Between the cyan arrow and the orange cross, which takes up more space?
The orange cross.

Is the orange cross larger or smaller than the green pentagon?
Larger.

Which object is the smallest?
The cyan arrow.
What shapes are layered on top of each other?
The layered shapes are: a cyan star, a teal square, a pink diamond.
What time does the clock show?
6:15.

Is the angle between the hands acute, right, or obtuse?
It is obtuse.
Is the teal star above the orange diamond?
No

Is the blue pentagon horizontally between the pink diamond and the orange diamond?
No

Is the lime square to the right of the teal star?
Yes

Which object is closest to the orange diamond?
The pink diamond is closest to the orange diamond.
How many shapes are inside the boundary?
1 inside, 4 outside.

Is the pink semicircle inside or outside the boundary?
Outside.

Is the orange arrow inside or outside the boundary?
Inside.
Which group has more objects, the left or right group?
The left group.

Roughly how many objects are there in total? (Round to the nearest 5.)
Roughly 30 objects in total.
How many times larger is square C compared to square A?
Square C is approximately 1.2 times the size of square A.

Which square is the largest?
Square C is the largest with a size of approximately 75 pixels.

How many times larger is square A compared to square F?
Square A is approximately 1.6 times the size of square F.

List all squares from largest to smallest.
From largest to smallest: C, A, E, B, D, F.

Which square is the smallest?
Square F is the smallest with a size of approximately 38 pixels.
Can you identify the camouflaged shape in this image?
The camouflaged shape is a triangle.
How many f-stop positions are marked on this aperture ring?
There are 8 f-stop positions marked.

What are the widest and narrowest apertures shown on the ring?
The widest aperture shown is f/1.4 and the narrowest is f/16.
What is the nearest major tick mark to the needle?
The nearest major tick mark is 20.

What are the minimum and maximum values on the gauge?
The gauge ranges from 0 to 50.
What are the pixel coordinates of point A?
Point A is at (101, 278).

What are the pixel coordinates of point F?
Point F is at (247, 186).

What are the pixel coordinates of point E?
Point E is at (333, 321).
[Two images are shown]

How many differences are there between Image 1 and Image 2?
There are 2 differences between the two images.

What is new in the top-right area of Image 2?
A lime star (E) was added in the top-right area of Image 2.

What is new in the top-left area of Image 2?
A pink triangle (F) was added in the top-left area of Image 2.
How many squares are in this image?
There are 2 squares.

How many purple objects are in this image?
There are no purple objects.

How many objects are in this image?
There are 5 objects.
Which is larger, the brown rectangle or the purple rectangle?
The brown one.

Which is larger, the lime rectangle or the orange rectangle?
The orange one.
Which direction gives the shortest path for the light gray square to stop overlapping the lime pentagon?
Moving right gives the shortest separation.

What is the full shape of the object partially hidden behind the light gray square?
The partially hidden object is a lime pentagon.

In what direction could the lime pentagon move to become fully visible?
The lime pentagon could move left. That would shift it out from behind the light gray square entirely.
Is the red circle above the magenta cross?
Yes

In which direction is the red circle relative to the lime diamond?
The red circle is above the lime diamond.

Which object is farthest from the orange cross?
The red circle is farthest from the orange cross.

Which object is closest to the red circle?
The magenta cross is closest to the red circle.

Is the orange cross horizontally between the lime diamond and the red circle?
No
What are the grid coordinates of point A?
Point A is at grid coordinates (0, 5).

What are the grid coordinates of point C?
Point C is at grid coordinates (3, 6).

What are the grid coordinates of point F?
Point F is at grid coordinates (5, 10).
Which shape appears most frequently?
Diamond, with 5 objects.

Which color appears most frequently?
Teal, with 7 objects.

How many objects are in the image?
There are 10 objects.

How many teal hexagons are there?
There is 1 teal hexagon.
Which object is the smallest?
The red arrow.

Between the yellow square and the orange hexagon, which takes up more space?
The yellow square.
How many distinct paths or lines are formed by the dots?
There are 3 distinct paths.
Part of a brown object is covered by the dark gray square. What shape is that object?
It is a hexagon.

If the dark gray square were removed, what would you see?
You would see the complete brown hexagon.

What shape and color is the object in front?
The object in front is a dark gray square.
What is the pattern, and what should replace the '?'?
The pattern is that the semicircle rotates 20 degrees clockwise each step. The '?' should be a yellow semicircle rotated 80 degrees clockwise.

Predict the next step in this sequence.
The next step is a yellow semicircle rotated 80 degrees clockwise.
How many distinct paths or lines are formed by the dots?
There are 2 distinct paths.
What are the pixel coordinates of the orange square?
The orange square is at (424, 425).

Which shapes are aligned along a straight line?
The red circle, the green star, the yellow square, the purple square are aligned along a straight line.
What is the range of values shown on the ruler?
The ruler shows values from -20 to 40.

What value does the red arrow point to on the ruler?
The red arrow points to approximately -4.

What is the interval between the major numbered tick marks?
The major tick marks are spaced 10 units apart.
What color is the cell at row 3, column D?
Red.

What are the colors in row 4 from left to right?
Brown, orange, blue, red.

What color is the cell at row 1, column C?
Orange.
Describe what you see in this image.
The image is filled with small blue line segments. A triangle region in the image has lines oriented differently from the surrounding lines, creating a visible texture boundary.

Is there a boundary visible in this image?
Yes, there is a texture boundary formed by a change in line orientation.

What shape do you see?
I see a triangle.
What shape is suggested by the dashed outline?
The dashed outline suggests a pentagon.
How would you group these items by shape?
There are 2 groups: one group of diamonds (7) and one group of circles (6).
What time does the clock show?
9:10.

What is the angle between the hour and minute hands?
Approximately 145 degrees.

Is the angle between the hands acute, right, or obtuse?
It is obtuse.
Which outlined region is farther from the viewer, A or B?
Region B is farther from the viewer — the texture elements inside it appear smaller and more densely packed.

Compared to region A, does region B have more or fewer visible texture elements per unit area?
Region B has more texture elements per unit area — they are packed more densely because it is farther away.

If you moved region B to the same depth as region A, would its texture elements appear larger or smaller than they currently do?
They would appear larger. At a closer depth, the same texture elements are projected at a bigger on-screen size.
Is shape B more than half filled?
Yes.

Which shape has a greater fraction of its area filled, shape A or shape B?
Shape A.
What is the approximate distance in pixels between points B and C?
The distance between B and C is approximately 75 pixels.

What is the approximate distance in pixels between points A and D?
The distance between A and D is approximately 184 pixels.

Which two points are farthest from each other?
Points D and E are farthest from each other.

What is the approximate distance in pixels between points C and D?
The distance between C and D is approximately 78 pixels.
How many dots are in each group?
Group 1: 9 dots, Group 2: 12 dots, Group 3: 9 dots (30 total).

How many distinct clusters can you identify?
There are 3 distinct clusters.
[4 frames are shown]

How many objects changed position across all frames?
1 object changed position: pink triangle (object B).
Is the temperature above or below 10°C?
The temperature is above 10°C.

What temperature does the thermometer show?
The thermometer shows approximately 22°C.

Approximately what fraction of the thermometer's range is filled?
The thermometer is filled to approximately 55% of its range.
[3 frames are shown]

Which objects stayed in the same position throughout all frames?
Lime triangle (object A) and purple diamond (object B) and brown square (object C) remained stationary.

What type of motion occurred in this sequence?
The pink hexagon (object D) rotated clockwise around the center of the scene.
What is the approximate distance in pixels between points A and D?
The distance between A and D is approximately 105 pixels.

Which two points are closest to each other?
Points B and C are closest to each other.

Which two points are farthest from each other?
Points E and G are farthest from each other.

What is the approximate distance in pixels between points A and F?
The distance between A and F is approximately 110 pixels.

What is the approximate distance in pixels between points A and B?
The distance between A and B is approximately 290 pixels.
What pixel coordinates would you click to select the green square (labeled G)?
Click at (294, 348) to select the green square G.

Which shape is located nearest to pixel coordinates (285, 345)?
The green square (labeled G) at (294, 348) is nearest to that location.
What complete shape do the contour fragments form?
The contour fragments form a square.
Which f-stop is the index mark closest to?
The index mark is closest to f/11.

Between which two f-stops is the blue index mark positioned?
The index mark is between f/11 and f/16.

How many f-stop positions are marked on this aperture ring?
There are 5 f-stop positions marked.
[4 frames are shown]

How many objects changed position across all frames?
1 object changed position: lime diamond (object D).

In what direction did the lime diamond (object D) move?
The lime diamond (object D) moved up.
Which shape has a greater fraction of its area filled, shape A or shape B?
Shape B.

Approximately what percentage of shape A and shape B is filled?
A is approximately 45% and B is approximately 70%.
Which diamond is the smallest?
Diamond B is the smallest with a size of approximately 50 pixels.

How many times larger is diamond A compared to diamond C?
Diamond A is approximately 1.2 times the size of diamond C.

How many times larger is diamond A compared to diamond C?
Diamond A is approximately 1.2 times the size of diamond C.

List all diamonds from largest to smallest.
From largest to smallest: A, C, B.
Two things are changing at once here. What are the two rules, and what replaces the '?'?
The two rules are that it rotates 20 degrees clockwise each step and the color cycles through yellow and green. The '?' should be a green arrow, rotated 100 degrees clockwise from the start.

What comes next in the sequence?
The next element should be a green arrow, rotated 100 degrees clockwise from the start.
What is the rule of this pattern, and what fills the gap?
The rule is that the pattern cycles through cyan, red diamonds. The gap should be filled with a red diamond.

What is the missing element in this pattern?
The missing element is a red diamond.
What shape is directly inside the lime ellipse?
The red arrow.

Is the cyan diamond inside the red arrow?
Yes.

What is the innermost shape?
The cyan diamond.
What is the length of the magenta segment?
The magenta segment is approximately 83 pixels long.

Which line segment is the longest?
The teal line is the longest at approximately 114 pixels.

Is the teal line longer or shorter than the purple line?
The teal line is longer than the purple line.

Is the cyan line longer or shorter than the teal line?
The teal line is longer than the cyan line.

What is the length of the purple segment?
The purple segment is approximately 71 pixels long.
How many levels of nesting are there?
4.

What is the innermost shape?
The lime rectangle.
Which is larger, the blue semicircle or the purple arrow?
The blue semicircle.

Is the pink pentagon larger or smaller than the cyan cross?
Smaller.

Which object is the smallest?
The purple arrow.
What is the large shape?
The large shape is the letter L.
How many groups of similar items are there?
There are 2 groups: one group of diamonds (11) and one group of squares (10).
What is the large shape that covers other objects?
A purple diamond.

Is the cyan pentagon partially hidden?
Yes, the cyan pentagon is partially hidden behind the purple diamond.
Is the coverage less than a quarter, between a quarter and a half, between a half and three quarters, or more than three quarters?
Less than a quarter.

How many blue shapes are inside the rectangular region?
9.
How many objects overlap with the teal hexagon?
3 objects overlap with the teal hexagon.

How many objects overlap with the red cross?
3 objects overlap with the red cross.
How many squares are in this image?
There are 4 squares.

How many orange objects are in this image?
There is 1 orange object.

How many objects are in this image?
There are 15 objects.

## DIRECTIONS
Retype only this portion of the data above: the line containing "What is the approximate distance in pixels between points C", the line containing "[3 frames are shown]", and all lines between them, exactly.

## ANSWER TO THIS PROBLEM
What is the approximate distance in pixels between points C and D?
The distance between C and D is approximately 78 pixels.
How many dots are in each group?
Group 1: 9 dots, Group 2: 12 dots, Group 3: 9 dots (30 total).

How many distinct clusters can you identify?
There are 3 distinct clusters.
[4 frames are shown]

How many objects changed position across all frames?
1 object changed position: pink triangle (object B).
Is the temperature above or below 10°C?
The temperature is above 10°C.

What temperature does the thermometer show?
The thermometer shows approximately 22°C.

Approximately what fraction of the thermometer's range is filled?
The thermometer is filled to approximately 55% of its range.
[3 frames are shown]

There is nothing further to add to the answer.